Raw records:
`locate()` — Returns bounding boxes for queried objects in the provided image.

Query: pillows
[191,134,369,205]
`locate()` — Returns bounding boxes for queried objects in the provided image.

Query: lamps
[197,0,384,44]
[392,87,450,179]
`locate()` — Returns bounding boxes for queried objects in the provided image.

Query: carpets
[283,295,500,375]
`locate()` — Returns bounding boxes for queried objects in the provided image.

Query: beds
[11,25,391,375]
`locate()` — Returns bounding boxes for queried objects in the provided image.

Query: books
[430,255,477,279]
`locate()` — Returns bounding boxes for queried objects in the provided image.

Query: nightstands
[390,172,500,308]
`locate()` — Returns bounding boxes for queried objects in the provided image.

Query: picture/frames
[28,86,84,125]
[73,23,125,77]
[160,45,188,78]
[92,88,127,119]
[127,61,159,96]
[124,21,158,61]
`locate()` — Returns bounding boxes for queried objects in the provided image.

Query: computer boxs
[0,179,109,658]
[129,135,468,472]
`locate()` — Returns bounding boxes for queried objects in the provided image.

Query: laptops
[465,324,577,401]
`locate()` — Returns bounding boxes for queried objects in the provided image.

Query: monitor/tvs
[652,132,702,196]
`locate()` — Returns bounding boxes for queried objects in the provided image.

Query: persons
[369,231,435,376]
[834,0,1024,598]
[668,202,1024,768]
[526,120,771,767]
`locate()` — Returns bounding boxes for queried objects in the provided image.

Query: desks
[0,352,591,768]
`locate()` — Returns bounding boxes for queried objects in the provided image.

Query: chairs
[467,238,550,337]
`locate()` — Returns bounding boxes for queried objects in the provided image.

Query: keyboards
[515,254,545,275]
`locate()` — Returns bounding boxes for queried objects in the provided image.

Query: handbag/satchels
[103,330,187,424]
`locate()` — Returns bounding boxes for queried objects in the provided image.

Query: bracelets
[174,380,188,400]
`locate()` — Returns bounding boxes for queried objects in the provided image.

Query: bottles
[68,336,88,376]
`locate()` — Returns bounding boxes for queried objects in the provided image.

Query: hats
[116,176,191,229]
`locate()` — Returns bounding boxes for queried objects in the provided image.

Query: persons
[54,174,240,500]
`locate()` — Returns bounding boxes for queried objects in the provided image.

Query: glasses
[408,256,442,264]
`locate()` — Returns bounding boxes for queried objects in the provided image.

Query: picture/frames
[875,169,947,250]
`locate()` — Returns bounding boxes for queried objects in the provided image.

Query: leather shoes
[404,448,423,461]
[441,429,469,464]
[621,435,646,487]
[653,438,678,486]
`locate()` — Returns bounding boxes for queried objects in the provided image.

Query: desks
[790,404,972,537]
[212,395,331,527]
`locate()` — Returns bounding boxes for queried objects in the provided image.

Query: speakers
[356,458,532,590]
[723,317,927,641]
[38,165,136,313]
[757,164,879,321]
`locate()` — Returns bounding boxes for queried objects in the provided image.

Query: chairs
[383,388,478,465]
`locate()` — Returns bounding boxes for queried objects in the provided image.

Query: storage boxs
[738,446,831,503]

**WHAT IS ASKED:** Copy all of the items above word for word.

**EXPECTED ANSWER:**
`locate()` — Returns bounding boxes for queried objects in the provided image.

Query: pillows
[191,134,369,205]
`locate()` — Returns bounding boxes for queried objects in the provided image.

Query: lamps
[197,0,384,44]
[392,87,450,179]
`locate()` — Returns bounding boxes for queried objects in the provided image.

Query: carpets
[283,295,500,375]
`locate()` — Returns bounding boxes for queried objects in the provided image.

Query: beds
[11,25,391,375]
`locate()` — Returns bounding boxes for queried objects in the provided image.

Query: books
[430,255,477,279]
`locate()` — Returns bounding boxes for queried objects in the provided image.

Query: nightstands
[390,172,500,308]
`locate()` — Returns bounding boxes for queried objects in the provided image.

Query: picture/frames
[28,86,84,125]
[73,23,125,77]
[160,45,188,78]
[92,88,127,119]
[127,61,159,96]
[124,21,158,61]
`locate()` — Returns bounding boxes for queried objects in the provided image.

Query: computer boxs
[0,179,109,658]
[129,135,468,472]
`locate()` — Returns bounding boxes for queried objects in the provided image.

Query: laptops
[465,324,577,401]
`locate()` — Returns bounding boxes for queried objects in the provided image.

Query: monitor/tvs
[652,132,702,196]
`locate()` — Returns bounding boxes for queried objects in the provided image.

Query: persons
[369,231,435,376]
[834,0,1024,598]
[668,202,1024,768]
[526,120,771,767]
`locate()` — Returns bounding boxes for queried objects in the provided image.

Query: desks
[0,352,591,768]
`locate()` — Returns bounding boxes for queried objects in the provided image.

Query: chairs
[467,238,550,337]
`locate()` — Returns bounding boxes for queried objects in the provided image.

Query: keyboards
[515,254,545,275]
`locate()` — Returns bounding boxes for queried objects in the provided image.

Query: handbag/satchels
[103,330,187,424]
`locate()` — Returns bounding boxes for queried objects in the provided image.

Query: bracelets
[174,380,188,400]
`locate()` — Returns bounding boxes for queried objects in the provided image.

Query: bottles
[68,336,88,376]
`locate()` — Returns bounding boxes for queried objects in the provided image.

Query: hats
[116,176,191,229]
`locate()` — Returns bounding boxes for queried objects in the provided image.

Query: persons
[54,174,240,500]
`locate()` — Returns bounding boxes for queried objects in the provided image.

Query: glasses
[408,256,442,264]
`locate()` — Returns bounding boxes for queried objects in the provided image.

Query: picture/frames
[875,169,947,250]
`locate()` — Returns bounding boxes for queried objects in the provided image.

Query: leather shoes
[404,448,423,461]
[441,429,469,464]
[621,435,646,487]
[653,438,678,486]
`locate()` — Returns bounding boxes for queried objects in the provided image.

Query: desks
[790,404,972,537]
[212,395,331,527]
`locate()` — Returns bounding boxes for queried objects in the provided image.

Query: speakers
[356,458,532,590]
[723,317,927,641]
[38,165,136,313]
[757,164,879,321]
`locate()` — Returns bounding boxes for queried objects in the provided image.

Query: chairs
[383,388,478,465]
`locate()` — Returns bounding boxes for queried objects in the provided image.

Query: storage boxs
[738,446,831,503]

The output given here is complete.